▶ [Set exercise]: Take the lines from the one with "What small shapes is it made of?" to the end of the listing, both ends included, and quote them exactly, leaving pictures out.

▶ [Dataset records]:
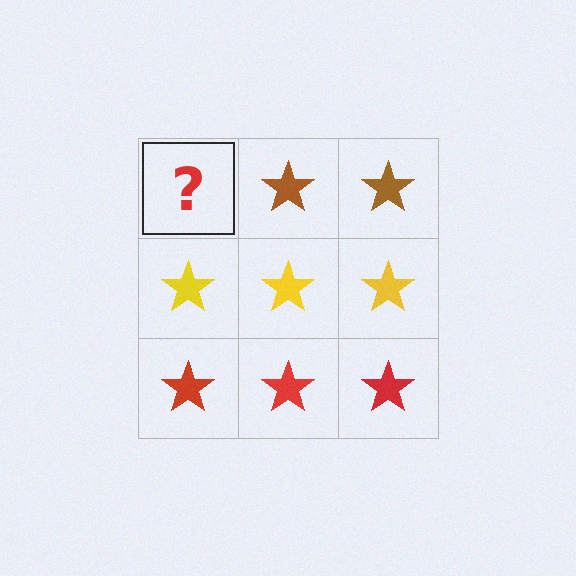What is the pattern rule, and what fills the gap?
The rule is that each row has a consistent color. The gap should be filled with a brown star.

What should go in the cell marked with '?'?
The missing cell should contain a brown star.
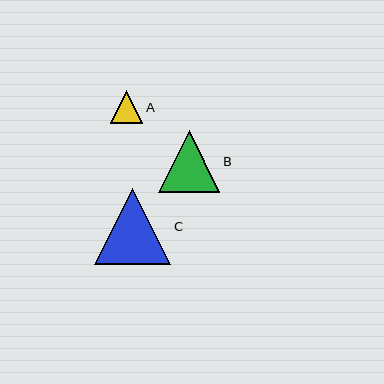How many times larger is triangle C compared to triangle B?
Triangle C is approximately 1.2 times the size of triangle B.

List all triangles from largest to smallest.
From largest to smallest: C, B, A.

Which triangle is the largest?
Triangle C is the largest with a size of approximately 76 pixels.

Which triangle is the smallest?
Triangle A is the smallest with a size of approximately 33 pixels.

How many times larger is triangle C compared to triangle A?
Triangle C is approximately 2.3 times the size of triangle A.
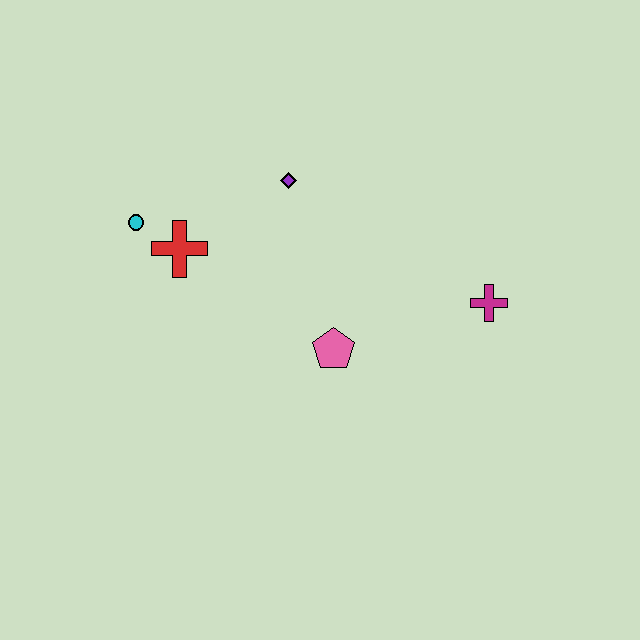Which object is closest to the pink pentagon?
The magenta cross is closest to the pink pentagon.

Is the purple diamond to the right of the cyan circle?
Yes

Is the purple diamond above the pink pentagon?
Yes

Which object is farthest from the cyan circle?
The magenta cross is farthest from the cyan circle.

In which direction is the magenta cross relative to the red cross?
The magenta cross is to the right of the red cross.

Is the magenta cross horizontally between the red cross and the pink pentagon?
No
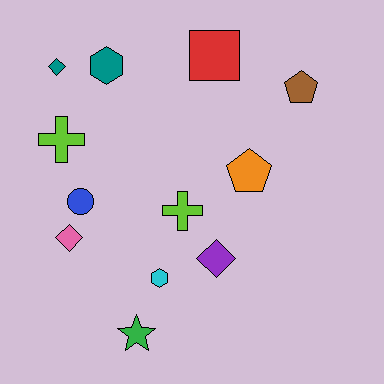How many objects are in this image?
There are 12 objects.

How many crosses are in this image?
There are 2 crosses.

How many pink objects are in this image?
There is 1 pink object.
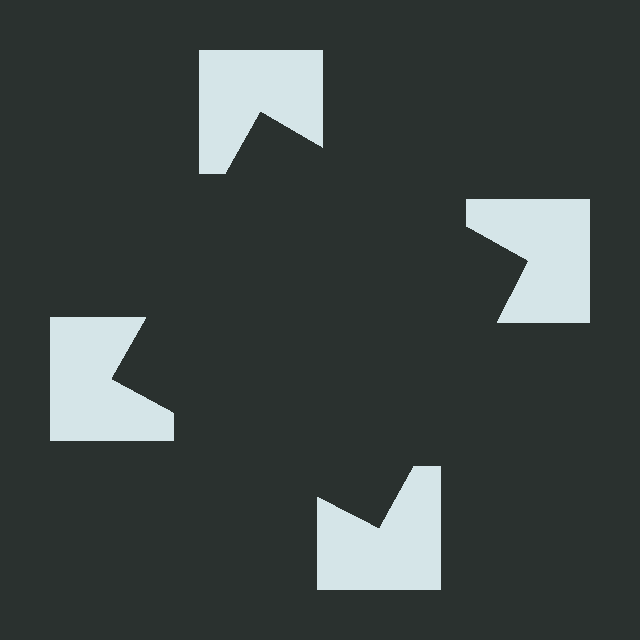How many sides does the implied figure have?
4 sides.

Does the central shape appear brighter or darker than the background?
It typically appears slightly darker than the background, even though no actual brightness change is drawn.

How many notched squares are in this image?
There are 4 — one at each vertex of the illusory square.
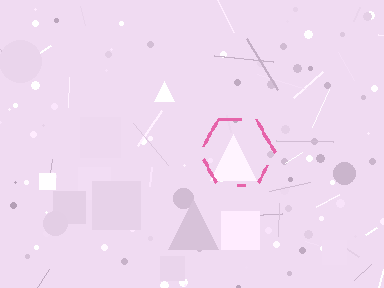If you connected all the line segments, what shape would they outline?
They would outline a hexagon.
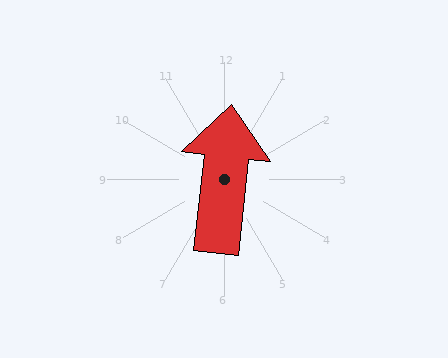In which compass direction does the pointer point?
North.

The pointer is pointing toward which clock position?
Roughly 12 o'clock.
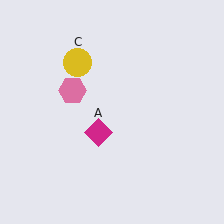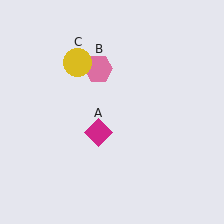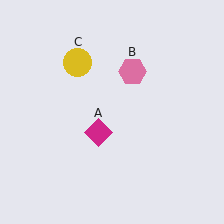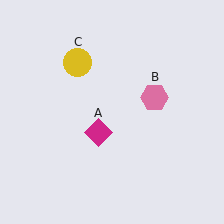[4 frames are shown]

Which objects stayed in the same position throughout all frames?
Magenta diamond (object A) and yellow circle (object C) remained stationary.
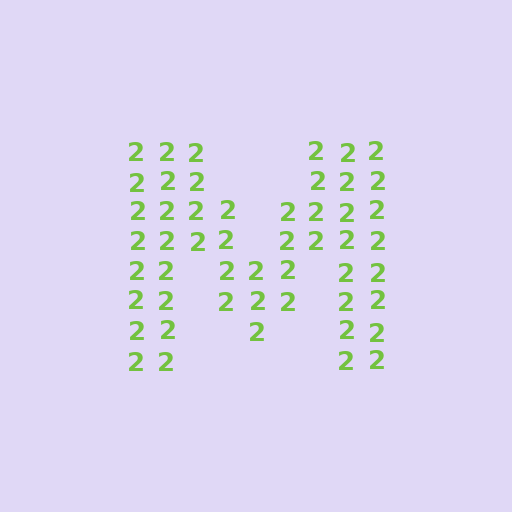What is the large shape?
The large shape is the letter M.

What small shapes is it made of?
It is made of small digit 2's.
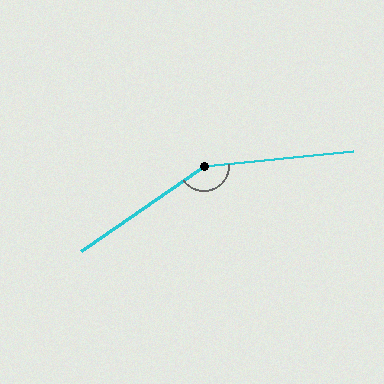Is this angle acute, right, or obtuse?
It is obtuse.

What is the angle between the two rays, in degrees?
Approximately 151 degrees.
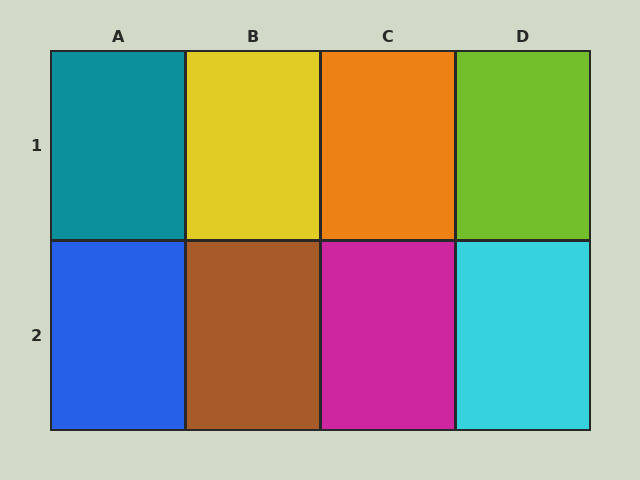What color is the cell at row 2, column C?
Magenta.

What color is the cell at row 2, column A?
Blue.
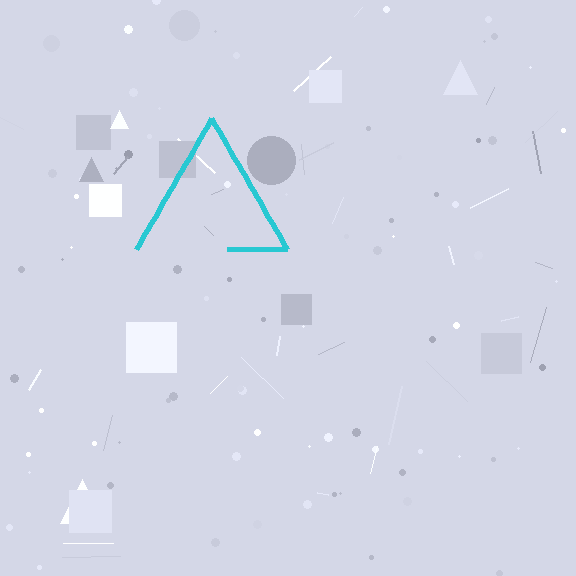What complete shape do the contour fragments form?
The contour fragments form a triangle.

▶ [Answer to this exercise]:
What small shapes is it made of?
It is made of small digit 2's.
Is this angle acute, right, or obtuse?
It is obtuse.

What is the angle between the two rays, in degrees?
Approximately 151 degrees.
What color is the cell at row 2, column C?
Magenta.

What color is the cell at row 2, column A?
Blue.
What complete shape do the contour fragments form?
The contour fragments form a triangle.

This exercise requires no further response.